• Short task:
Give every entry again, word for word and in full.

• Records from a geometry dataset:
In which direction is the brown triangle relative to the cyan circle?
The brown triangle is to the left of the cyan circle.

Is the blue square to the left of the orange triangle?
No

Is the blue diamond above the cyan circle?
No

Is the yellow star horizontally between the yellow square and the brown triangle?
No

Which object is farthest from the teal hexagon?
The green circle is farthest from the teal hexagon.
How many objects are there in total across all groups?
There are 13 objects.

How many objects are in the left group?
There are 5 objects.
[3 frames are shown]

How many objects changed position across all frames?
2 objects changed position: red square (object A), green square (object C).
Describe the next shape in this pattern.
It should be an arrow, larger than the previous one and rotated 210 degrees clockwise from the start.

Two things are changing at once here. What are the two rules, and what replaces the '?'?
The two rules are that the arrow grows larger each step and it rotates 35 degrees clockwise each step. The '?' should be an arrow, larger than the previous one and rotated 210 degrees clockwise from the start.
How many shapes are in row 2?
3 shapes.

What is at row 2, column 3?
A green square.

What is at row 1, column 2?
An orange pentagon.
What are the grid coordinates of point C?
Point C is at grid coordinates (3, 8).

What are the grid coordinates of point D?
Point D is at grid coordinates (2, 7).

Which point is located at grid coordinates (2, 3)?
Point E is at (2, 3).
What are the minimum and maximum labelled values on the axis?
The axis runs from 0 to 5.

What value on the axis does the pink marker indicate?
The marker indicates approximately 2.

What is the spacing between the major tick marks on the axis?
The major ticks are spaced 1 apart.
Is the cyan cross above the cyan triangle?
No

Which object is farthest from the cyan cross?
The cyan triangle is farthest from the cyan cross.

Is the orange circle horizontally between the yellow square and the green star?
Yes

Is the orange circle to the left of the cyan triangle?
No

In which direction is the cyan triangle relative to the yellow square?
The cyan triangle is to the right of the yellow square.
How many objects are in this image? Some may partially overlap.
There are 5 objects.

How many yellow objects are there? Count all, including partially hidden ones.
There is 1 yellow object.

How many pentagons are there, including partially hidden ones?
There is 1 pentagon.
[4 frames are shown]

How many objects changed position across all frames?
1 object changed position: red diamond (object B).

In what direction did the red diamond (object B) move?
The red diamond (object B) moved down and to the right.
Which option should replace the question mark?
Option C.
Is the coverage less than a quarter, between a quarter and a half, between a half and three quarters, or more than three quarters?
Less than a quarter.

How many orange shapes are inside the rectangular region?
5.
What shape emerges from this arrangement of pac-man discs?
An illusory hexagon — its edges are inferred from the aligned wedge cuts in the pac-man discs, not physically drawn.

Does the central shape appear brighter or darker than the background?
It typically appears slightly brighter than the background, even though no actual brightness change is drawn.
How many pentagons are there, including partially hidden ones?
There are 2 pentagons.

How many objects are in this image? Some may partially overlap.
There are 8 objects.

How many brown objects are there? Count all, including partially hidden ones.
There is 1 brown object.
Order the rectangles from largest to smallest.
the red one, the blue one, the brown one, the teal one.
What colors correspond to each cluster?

• Correct response:
In which direction is the brown triangle relative to the cyan circle?
The brown triangle is to the left of the cyan circle.

Is the blue square to the left of the orange triangle?
No

Is the blue diamond above the cyan circle?
No

Is the yellow star horizontally between the yellow square and the brown triangle?
No

Which object is farthest from the teal hexagon?
The green circle is farthest from the teal hexagon.
How many objects are there in total across all groups?
There are 13 objects.

How many objects are in the left group?
There are 5 objects.
[3 frames are shown]

How many objects changed position across all frames?
2 objects changed position: red square (object A), green square (object C).
Describe the next shape in this pattern.
It should be an arrow, larger than the previous one and rotated 210 degrees clockwise from the start.

Two things are changing at once here. What are the two rules, and what replaces the '?'?
The two rules are that the arrow grows larger each step and it rotates 35 degrees clockwise each step. The '?' should be an arrow, larger than the previous one and rotated 210 degrees clockwise from the start.
How many shapes are in row 2?
3 shapes.

What is at row 2, column 3?
A green square.

What is at row 1, column 2?
An orange pentagon.
What are the grid coordinates of point C?
Point C is at grid coordinates (3, 8).

What are the grid coordinates of point D?
Point D is at grid coordinates (2, 7).

Which point is located at grid coordinates (2, 3)?
Point E is at (2, 3).
What are the minimum and maximum labelled values on the axis?
The axis runs from 0 to 5.

What value on the axis does the pink marker indicate?
The marker indicates approximately 2.

What is the spacing between the major tick marks on the axis?
The major ticks are spaced 1 apart.
Is the cyan cross above the cyan triangle?
No

Which object is farthest from the cyan cross?
The cyan triangle is farthest from the cyan cross.

Is the orange circle horizontally between the yellow square and the green star?
Yes

Is the orange circle to the left of the cyan triangle?
No

In which direction is the cyan triangle relative to the yellow square?
The cyan triangle is to the right of the yellow square.
How many objects are in this image? Some may partially overlap.
There are 5 objects.

How many yellow objects are there? Count all, including partially hidden ones.
There is 1 yellow object.

How many pentagons are there, including partially hidden ones?
There is 1 pentagon.
[4 frames are shown]

How many objects changed position across all frames?
1 object changed position: red diamond (object B).

In what direction did the red diamond (object B) move?
The red diamond (object B) moved down and to the right.
Which option should replace the question mark?
Option C.
Is the coverage less than a quarter, between a quarter and a half, between a half and three quarters, or more than three quarters?
Less than a quarter.

How many orange shapes are inside the rectangular region?
5.
What shape emerges from this arrangement of pac-man discs?
An illusory hexagon — its edges are inferred from the aligned wedge cuts in the pac-man discs, not physically drawn.

Does the central shape appear brighter or darker than the background?
It typically appears slightly brighter than the background, even though no actual brightness change is drawn.
How many pentagons are there, including partially hidden ones?
There are 2 pentagons.

How many objects are in this image? Some may partially overlap.
There are 8 objects.

How many brown objects are there? Count all, including partially hidden ones.
There is 1 brown object.
Order the rectangles from largest to smallest.
the red one, the blue one, the brown one, the teal one.
What colors correspond to each cluster?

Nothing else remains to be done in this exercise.